= What the task asks =
Set down each line from the one containing "Which objects changed color?" to the one containing "What is the rule", inclusive, exactly as written and with nothing further.

= Material for the task =
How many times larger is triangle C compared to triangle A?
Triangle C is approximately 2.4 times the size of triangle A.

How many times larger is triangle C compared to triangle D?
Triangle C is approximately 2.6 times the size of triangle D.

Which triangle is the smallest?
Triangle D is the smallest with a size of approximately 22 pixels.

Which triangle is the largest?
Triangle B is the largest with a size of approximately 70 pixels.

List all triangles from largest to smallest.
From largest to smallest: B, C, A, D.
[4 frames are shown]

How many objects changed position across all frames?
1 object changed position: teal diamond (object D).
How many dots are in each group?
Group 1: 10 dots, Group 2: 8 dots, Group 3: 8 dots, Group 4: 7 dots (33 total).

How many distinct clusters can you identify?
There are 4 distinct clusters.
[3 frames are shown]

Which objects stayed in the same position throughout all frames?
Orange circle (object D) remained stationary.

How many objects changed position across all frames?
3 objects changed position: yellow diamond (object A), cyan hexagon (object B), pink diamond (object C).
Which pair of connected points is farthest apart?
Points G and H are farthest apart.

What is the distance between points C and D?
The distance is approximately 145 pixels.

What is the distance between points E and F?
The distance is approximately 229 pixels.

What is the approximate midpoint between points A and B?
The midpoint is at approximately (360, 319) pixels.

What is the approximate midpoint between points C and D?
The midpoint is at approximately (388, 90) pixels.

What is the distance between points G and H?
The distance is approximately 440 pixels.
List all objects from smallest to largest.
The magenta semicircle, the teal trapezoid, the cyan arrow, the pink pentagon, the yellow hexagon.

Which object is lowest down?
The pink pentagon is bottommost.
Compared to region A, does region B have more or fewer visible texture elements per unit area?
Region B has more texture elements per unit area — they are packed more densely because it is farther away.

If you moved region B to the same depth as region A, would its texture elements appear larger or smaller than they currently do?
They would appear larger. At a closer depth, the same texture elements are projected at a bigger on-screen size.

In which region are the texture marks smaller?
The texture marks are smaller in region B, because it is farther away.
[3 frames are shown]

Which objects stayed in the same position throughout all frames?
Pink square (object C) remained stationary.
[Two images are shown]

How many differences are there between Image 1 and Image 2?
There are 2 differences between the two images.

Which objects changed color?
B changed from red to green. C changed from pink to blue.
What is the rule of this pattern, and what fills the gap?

---

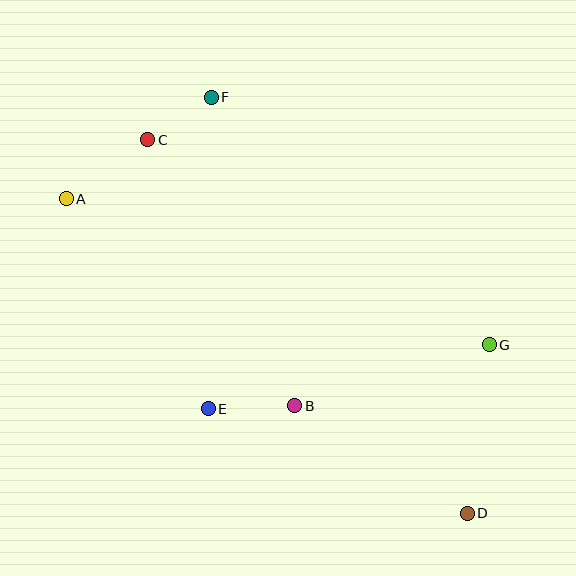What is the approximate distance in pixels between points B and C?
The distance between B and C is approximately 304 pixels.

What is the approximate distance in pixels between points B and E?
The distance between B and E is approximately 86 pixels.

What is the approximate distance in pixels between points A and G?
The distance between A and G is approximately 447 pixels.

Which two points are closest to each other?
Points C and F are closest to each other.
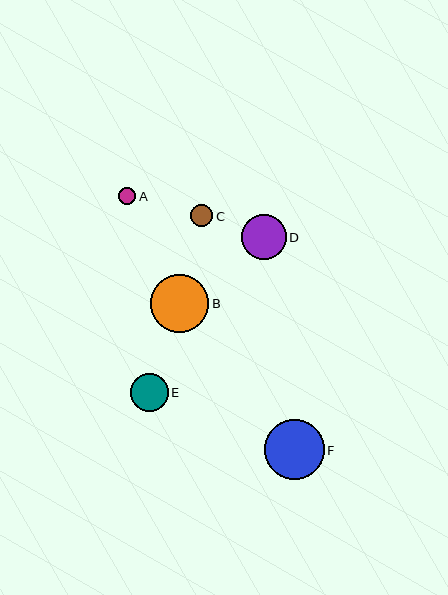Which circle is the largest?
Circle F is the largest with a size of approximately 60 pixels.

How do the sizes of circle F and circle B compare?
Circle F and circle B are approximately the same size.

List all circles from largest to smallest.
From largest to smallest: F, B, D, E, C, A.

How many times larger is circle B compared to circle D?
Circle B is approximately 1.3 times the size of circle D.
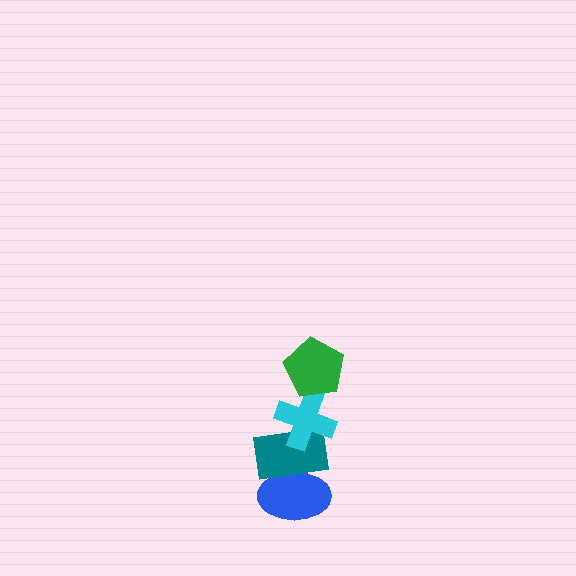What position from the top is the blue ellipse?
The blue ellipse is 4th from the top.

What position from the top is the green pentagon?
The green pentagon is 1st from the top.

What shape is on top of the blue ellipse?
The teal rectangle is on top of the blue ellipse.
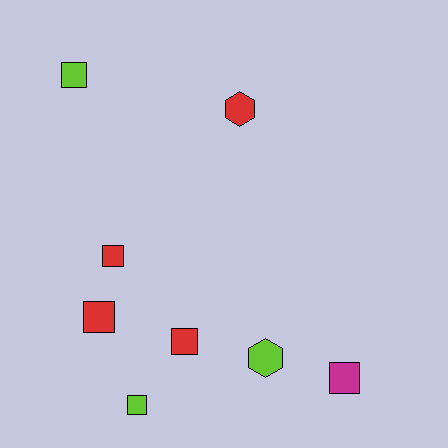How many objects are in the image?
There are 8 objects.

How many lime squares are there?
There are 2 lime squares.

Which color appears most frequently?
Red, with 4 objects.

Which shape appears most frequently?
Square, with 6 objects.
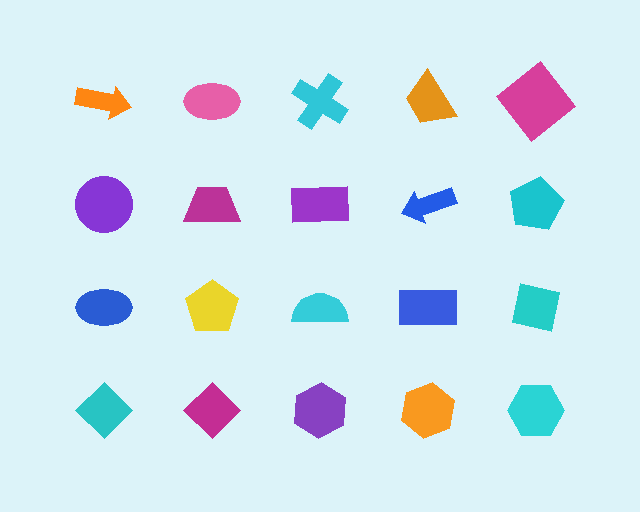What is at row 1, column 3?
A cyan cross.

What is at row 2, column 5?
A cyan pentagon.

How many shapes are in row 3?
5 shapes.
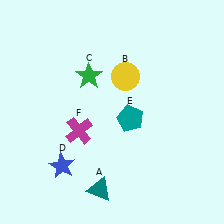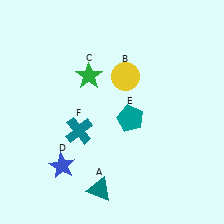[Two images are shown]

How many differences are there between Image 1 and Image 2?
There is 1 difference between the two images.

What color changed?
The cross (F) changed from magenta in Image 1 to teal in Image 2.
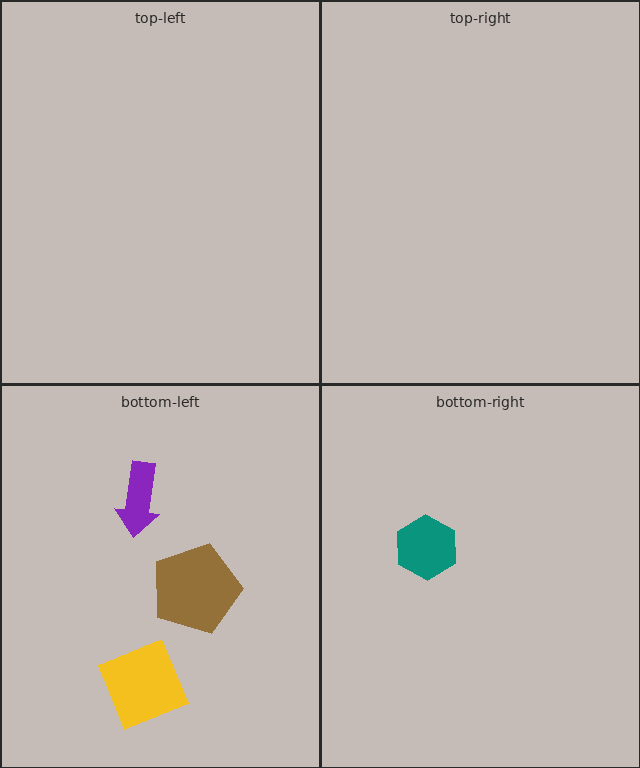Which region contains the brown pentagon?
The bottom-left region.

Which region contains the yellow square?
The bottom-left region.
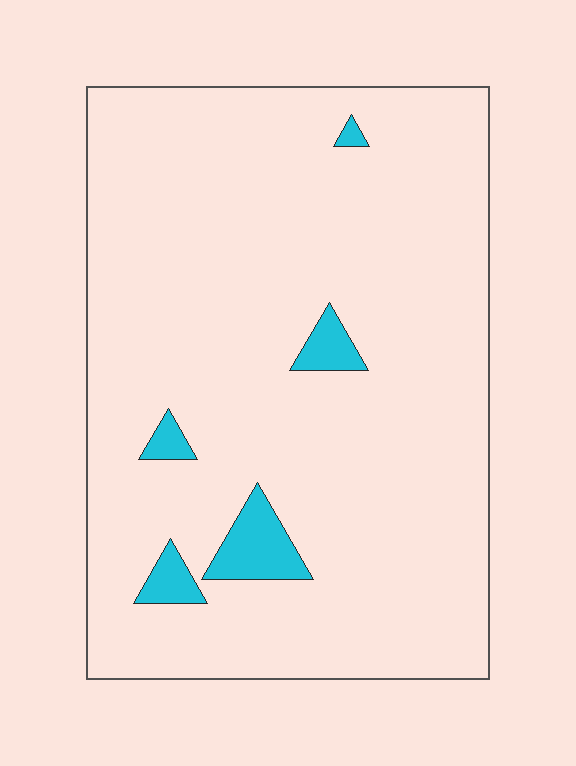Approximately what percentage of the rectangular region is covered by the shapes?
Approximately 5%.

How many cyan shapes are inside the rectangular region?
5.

= Response to this task =
Which objects changed color?
B changed from red to green. C changed from pink to blue.
What is the rule of this pattern, and what fills the gap?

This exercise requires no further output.